Reproduce the data below in full and exclude every picture.

-- BEGIN --

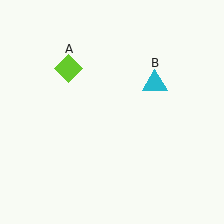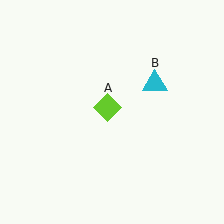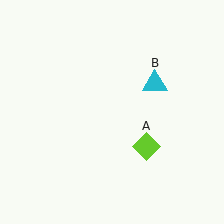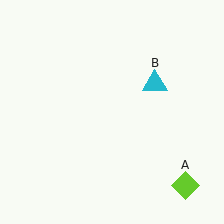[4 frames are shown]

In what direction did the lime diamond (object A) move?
The lime diamond (object A) moved down and to the right.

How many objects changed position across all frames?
1 object changed position: lime diamond (object A).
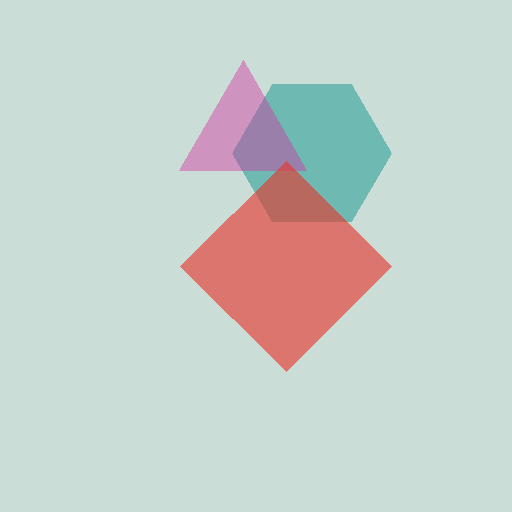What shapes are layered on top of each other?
The layered shapes are: a teal hexagon, a magenta triangle, a red diamond.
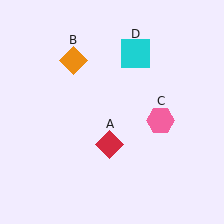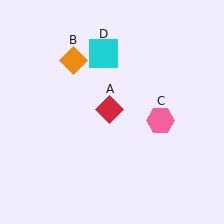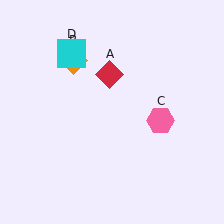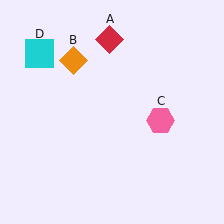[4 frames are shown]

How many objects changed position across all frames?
2 objects changed position: red diamond (object A), cyan square (object D).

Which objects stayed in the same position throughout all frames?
Orange diamond (object B) and pink hexagon (object C) remained stationary.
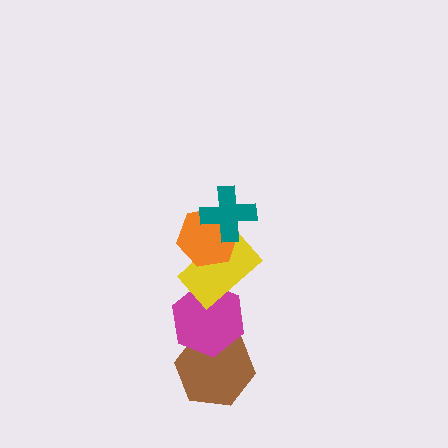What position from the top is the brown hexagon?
The brown hexagon is 5th from the top.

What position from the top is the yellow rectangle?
The yellow rectangle is 3rd from the top.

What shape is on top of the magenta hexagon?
The yellow rectangle is on top of the magenta hexagon.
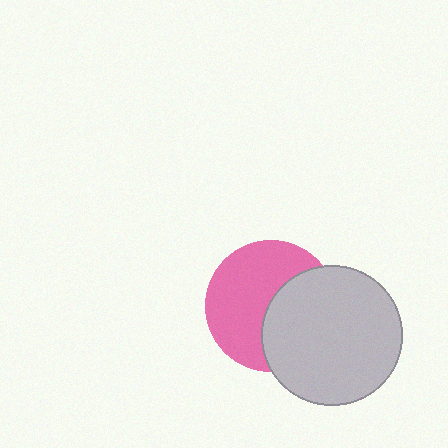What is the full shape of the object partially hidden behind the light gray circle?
The partially hidden object is a pink circle.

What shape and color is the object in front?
The object in front is a light gray circle.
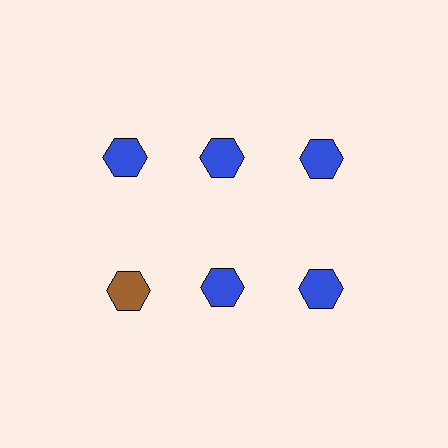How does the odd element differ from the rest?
It has a different color: brown instead of blue.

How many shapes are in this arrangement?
There are 6 shapes arranged in a grid pattern.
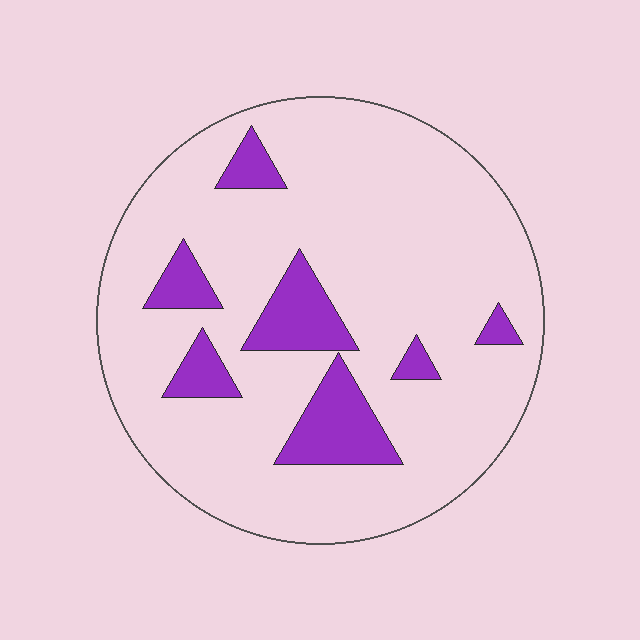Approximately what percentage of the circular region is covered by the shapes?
Approximately 15%.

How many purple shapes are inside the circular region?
7.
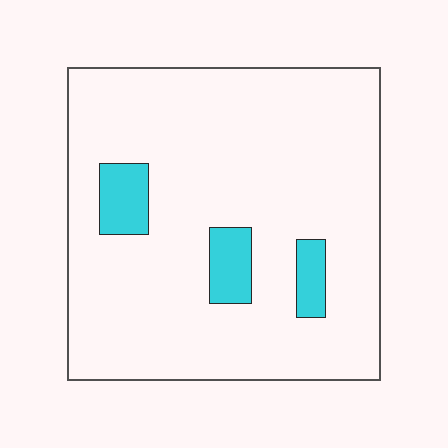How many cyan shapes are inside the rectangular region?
3.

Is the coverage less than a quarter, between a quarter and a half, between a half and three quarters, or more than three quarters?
Less than a quarter.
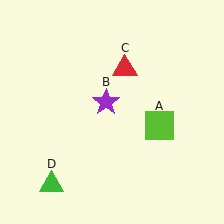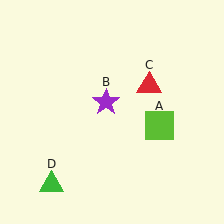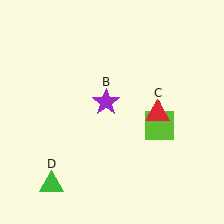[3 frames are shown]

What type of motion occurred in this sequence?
The red triangle (object C) rotated clockwise around the center of the scene.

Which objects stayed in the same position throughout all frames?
Lime square (object A) and purple star (object B) and green triangle (object D) remained stationary.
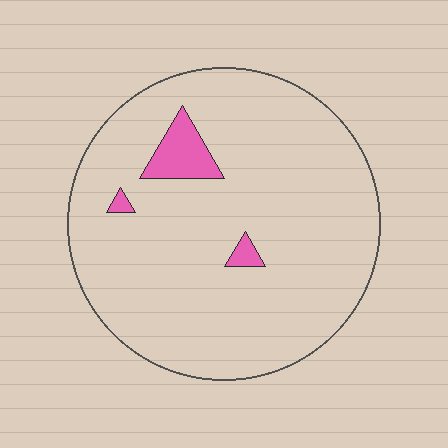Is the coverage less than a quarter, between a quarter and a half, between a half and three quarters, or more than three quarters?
Less than a quarter.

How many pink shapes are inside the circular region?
3.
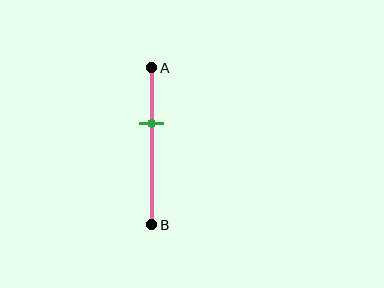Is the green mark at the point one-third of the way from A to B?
Yes, the mark is approximately at the one-third point.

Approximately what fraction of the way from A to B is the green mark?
The green mark is approximately 35% of the way from A to B.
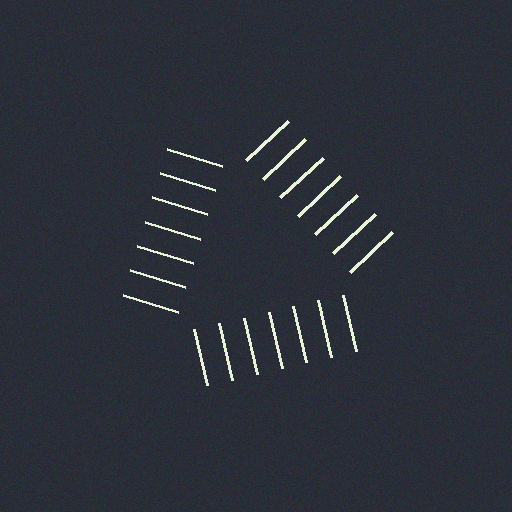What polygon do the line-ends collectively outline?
An illusory triangle — the line segments terminate on its edges but no continuous stroke is drawn.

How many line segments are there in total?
21 — 7 along each of the 3 edges.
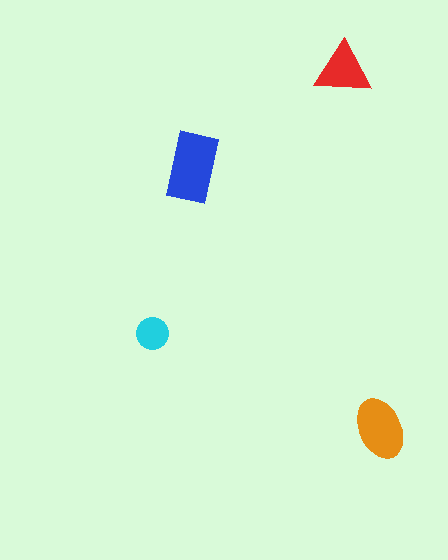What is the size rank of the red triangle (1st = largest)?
3rd.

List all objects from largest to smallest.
The blue rectangle, the orange ellipse, the red triangle, the cyan circle.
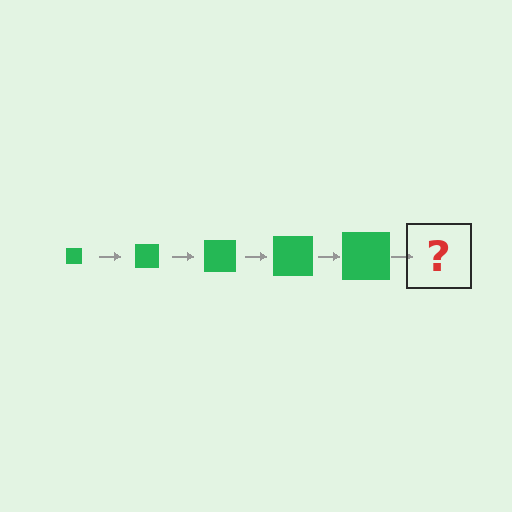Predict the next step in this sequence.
The next step is a green square, larger than the previous one.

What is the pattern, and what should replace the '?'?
The pattern is that the square gets progressively larger each step. The '?' should be a green square, larger than the previous one.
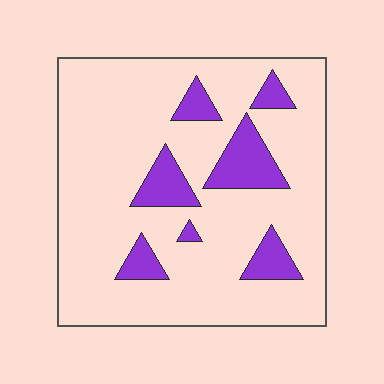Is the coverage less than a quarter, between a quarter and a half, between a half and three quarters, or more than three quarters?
Less than a quarter.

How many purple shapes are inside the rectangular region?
7.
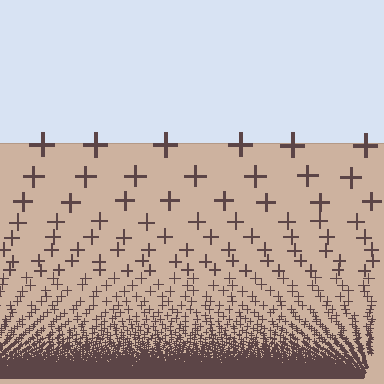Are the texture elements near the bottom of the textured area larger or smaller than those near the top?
Smaller. The gradient is inverted — elements near the bottom are smaller and denser.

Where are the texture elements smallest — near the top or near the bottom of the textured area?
Near the bottom.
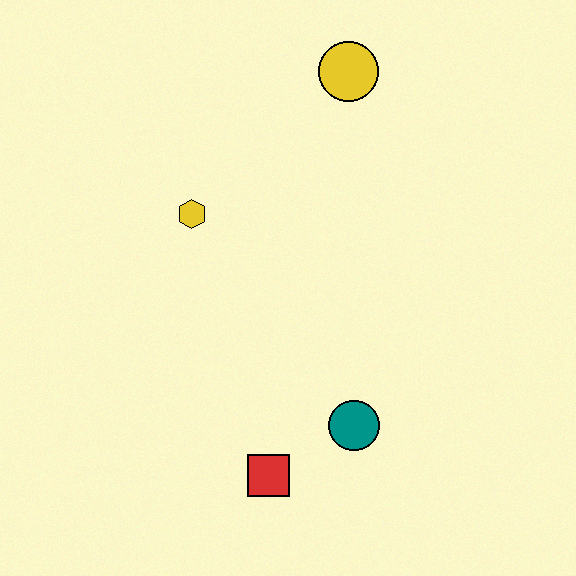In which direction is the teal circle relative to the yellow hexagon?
The teal circle is below the yellow hexagon.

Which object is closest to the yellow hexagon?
The yellow circle is closest to the yellow hexagon.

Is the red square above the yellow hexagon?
No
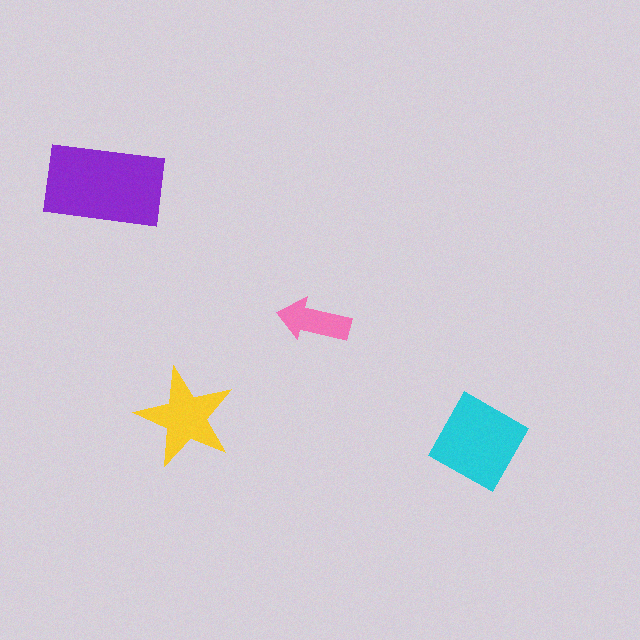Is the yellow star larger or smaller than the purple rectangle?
Smaller.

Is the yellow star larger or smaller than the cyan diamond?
Smaller.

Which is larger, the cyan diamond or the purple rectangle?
The purple rectangle.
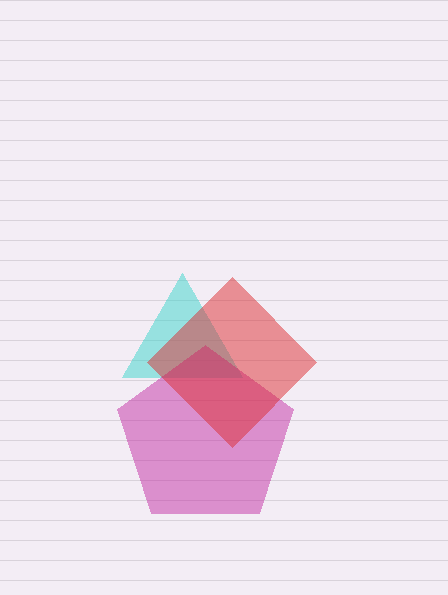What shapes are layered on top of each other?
The layered shapes are: a cyan triangle, a magenta pentagon, a red diamond.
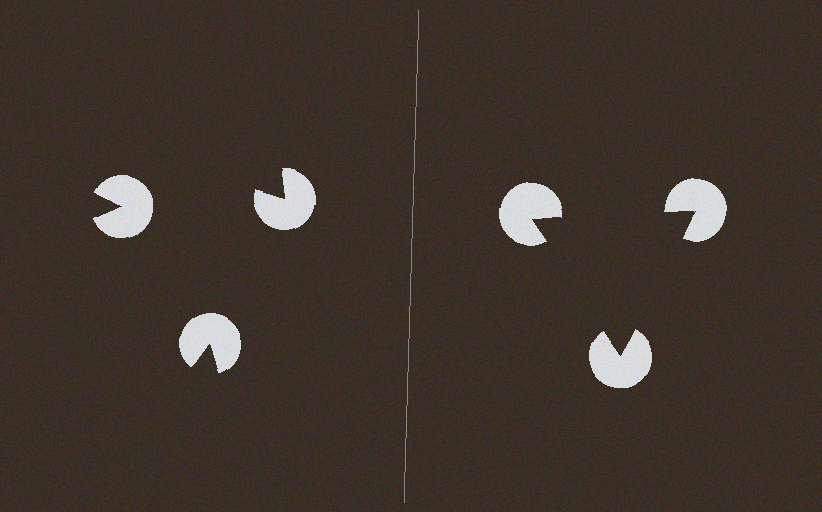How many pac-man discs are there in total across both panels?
6 — 3 on each side.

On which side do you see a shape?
An illusory triangle appears on the right side. On the left side the wedge cuts are rotated, so no coherent shape forms.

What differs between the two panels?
The pac-man discs are positioned identically on both sides; only the wedge orientations differ. On the right they align to a triangle; on the left they are misaligned.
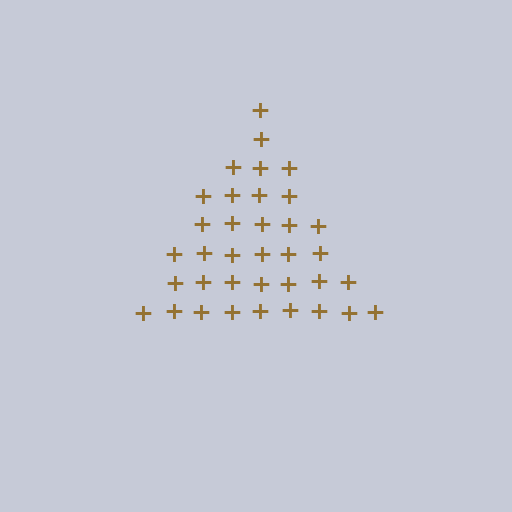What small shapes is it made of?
It is made of small plus signs.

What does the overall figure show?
The overall figure shows a triangle.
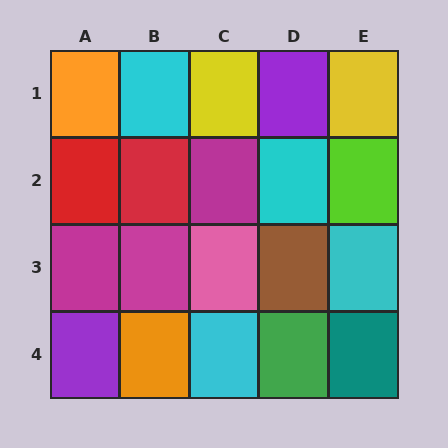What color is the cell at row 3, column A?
Magenta.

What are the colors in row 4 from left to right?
Purple, orange, cyan, green, teal.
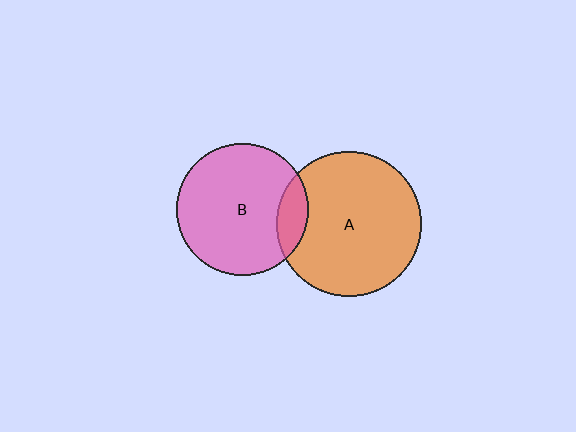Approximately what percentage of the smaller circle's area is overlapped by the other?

-- END --

» The answer:
[4 frames are shown]

In what direction did the lime diamond (object A) move?
The lime diamond (object A) moved down and to the right.

How many objects changed position across all frames?
1 object changed position: lime diamond (object A).
What shapes are layered on top of each other?
The layered shapes are: a teal hexagon, a magenta triangle, a red diamond.
[4 frames are shown]

How many objects changed position across all frames?
2 objects changed position: red diamond (object A), cyan square (object D).

Which objects stayed in the same position throughout all frames?
Orange diamond (object B) and pink hexagon (object C) remained stationary.
What position from the top is the brown hexagon?
The brown hexagon is 5th from the top.

What position from the top is the yellow rectangle?
The yellow rectangle is 3rd from the top.

What shape is on top of the magenta hexagon?
The yellow rectangle is on top of the magenta hexagon.
What is the full shape of the object partially hidden behind the light gray circle?
The partially hidden object is a pink circle.

What shape and color is the object in front?
The object in front is a light gray circle.
How does the odd element differ from the rest?
It has a different color: brown instead of blue.

How many shapes are in this arrangement?
There are 6 shapes arranged in a grid pattern.
Approximately what percentage of the circular region is covered by the shapes?
Approximately 15%.

How many purple shapes are inside the circular region?
7.
How many cyan shapes are inside the rectangular region?
3.

Is the coverage less than a quarter, between a quarter and a half, between a half and three quarters, or more than three quarters?
Less than a quarter.
[3 frames are shown]

What type of motion occurred in this sequence?
The red triangle (object C) rotated clockwise around the center of the scene.

Which objects stayed in the same position throughout all frames?
Lime square (object A) and purple star (object B) and green triangle (object D) remained stationary.
Is the coverage less than a quarter, between a quarter and a half, between a half and three quarters, or more than three quarters?
Less than a quarter.

How many pink shapes are inside the circular region?
3.
Is the green mark at the point one-third of the way from A to B?
Yes, the mark is approximately at the one-third point.

Approximately what fraction of the way from A to B is the green mark?
The green mark is approximately 35% of the way from A to B.
What polygon do the line-ends collectively outline?
An illusory triangle — the line segments terminate on its edges but no continuous stroke is drawn.

How many line segments are there in total?
21 — 7 along each of the 3 edges.
What is the size rank of the red triangle (1st = largest)?
3rd.

List all objects from largest to smallest.
The blue rectangle, the orange ellipse, the red triangle, the cyan circle.
Predict the next step in this sequence.
The next step is a green square, larger than the previous one.

What is the pattern, and what should replace the '?'?
The pattern is that the square gets progressively larger each step. The '?' should be a green square, larger than the previous one.
Is the coverage less than a quarter, between a quarter and a half, between a half and three quarters, or more than three quarters?
Less than a quarter.

How many purple shapes are inside the rectangular region?
7.
Are the texture elements near the bottom of the textured area larger or smaller than those near the top?
Smaller. The gradient is inverted — elements near the bottom are smaller and denser.

Where are the texture elements smallest — near the top or near the bottom of the textured area?
Near the bottom.
In which direction is the teal circle relative to the yellow hexagon?
The teal circle is below the yellow hexagon.

Which object is closest to the yellow hexagon?
The yellow circle is closest to the yellow hexagon.

Is the red square above the yellow hexagon?
No
Is the yellow star larger or smaller than the purple rectangle?
Smaller.

Is the yellow star larger or smaller than the cyan diamond?
Smaller.

Which is larger, the cyan diamond or the purple rectangle?
The purple rectangle.
What shapes are layered on top of each other?
The layered shapes are: a cyan triangle, a magenta pentagon, a red diamond.
How many pac-man discs are there in total across both panels?
6 — 3 on each side.

On which side do you see a shape?
An illusory triangle appears on the right side. On the left side the wedge cuts are rotated, so no coherent shape forms.

What differs between the two panels?
The pac-man discs are positioned identically on both sides; only the wedge orientations differ. On the right they align to a triangle; on the left they are misaligned.
What small shapes is it made of?
It is made of small plus signs.

What does the overall figure show?
The overall figure shows a triangle.
What color is the cell at row 3, column A?
Magenta.

What are the colors in row 4 from left to right?
Purple, orange, cyan, green, teal.
Approximately what percentage of the smaller circle's area is overlapped by the other?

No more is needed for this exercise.